→ **SHORT EXERCISE**
Write out the records that appear below, verbatim and complete, but without pictures.

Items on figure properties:

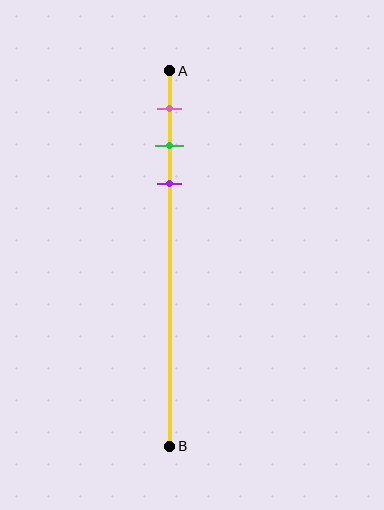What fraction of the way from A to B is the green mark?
The green mark is approximately 20% (0.2) of the way from A to B.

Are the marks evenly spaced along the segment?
The marks are evenly spaced relative to one another, but the end sections next to A and B have different lengths, so they do not divide the segment into equal parts.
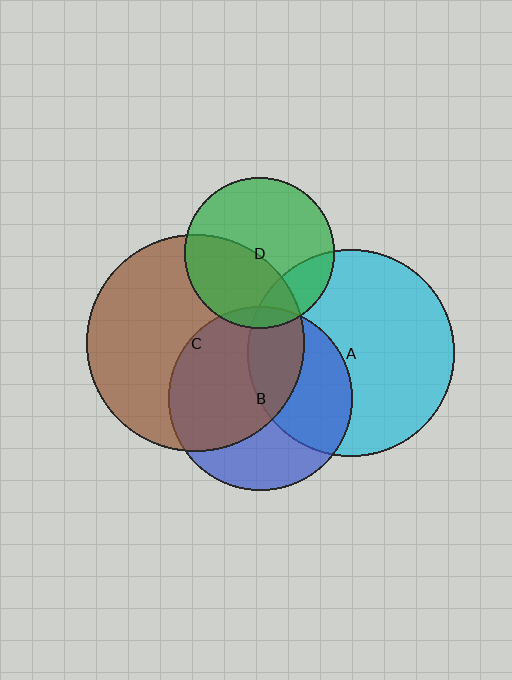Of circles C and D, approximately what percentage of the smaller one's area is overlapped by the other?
Approximately 40%.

→ **SOLUTION**
What fraction of the way from A to B is the green mark?
The green mark is approximately 20% (0.2) of the way from A to B.

Are the marks evenly spaced along the segment?
The marks are evenly spaced relative to one another, but the end sections next to A and B have different lengths, so they do not divide the segment into equal parts.
Of circles C and D, approximately what percentage of the smaller one's area is overlapped by the other?
Approximately 40%.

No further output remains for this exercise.